- **Excerpt from a dataset**:
-=-=-=-=-
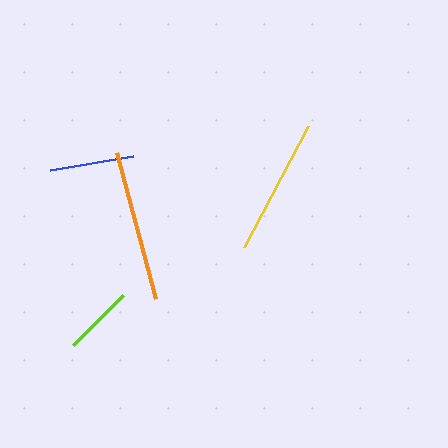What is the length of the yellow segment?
The yellow segment is approximately 137 pixels long.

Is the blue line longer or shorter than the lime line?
The blue line is longer than the lime line.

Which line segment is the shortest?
The lime line is the shortest at approximately 71 pixels.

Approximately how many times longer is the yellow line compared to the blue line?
The yellow line is approximately 1.6 times the length of the blue line.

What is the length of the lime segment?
The lime segment is approximately 71 pixels long.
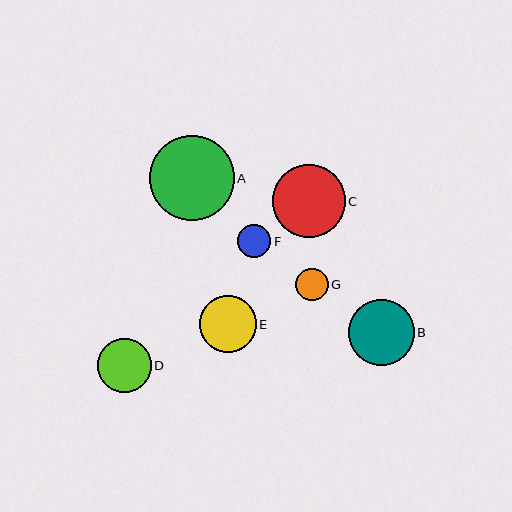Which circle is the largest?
Circle A is the largest with a size of approximately 85 pixels.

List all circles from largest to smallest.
From largest to smallest: A, C, B, E, D, F, G.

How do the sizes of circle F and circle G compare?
Circle F and circle G are approximately the same size.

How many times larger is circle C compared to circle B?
Circle C is approximately 1.1 times the size of circle B.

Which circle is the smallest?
Circle G is the smallest with a size of approximately 33 pixels.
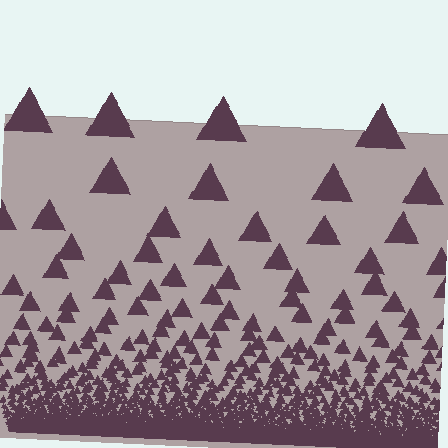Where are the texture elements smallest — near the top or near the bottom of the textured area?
Near the bottom.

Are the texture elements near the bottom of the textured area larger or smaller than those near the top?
Smaller. The gradient is inverted — elements near the bottom are smaller and denser.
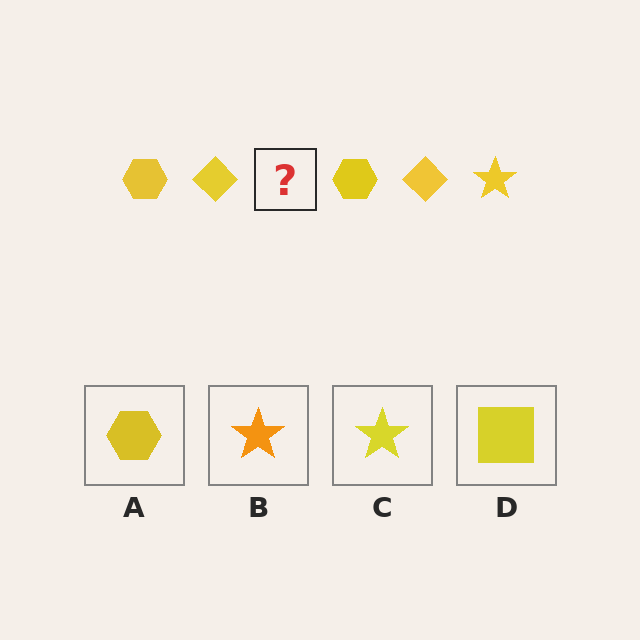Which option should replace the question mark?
Option C.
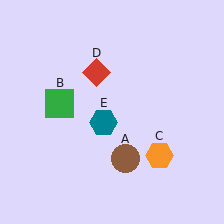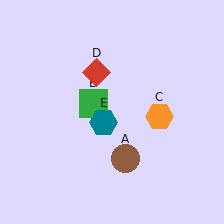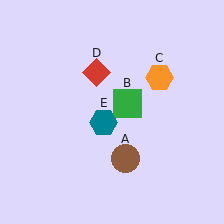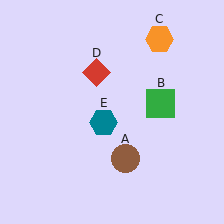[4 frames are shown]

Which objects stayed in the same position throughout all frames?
Brown circle (object A) and red diamond (object D) and teal hexagon (object E) remained stationary.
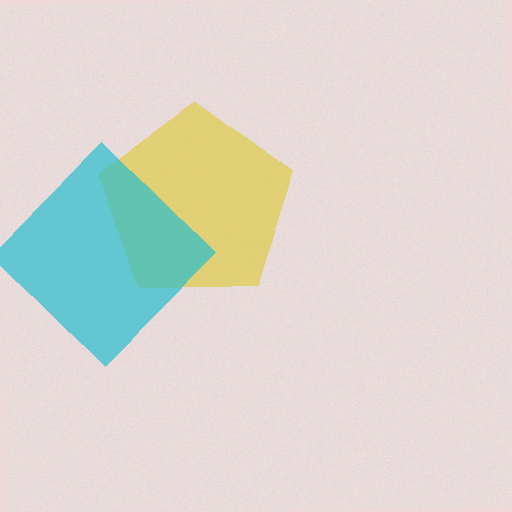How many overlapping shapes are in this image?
There are 2 overlapping shapes in the image.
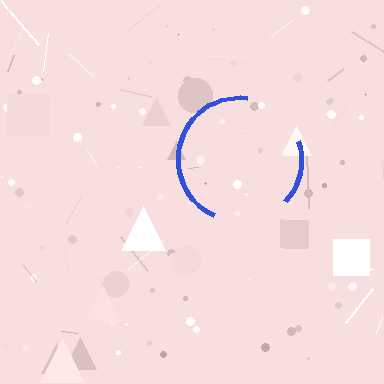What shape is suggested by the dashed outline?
The dashed outline suggests a circle.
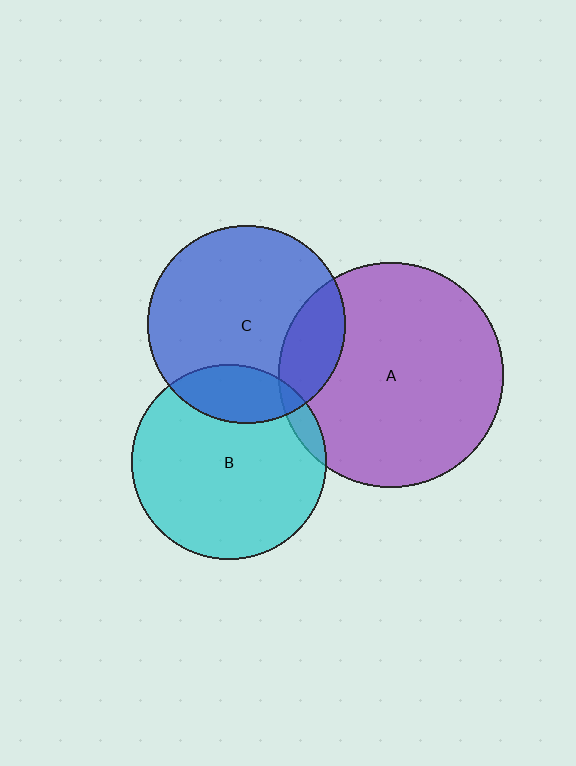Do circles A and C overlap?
Yes.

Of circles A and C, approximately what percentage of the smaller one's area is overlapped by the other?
Approximately 20%.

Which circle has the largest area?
Circle A (purple).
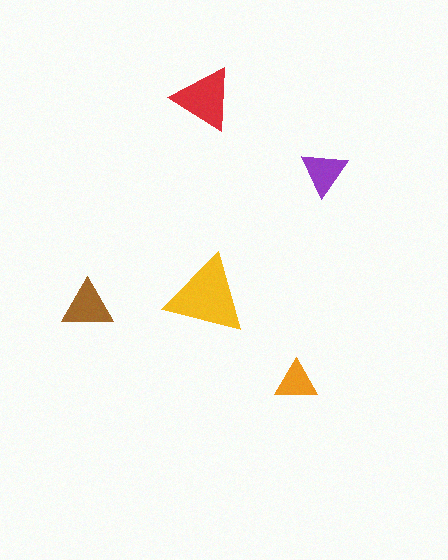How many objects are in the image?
There are 5 objects in the image.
-=-=-=-=-
Beginning with the line with "What shape is", repeat the entries above exactly, up to and including the last line, leaving out pictures.

- **TASK RESPONSE**:
What shape is suggested by the dashed outline?
The dashed outline suggests a circle.
Do circles A and C overlap?
Yes.

Of circles A and C, approximately what percentage of the smaller one's area is overlapped by the other?
Approximately 20%.

Which circle has the largest area?
Circle A (purple).
How many objects are in the image?
There are 5 objects in the image.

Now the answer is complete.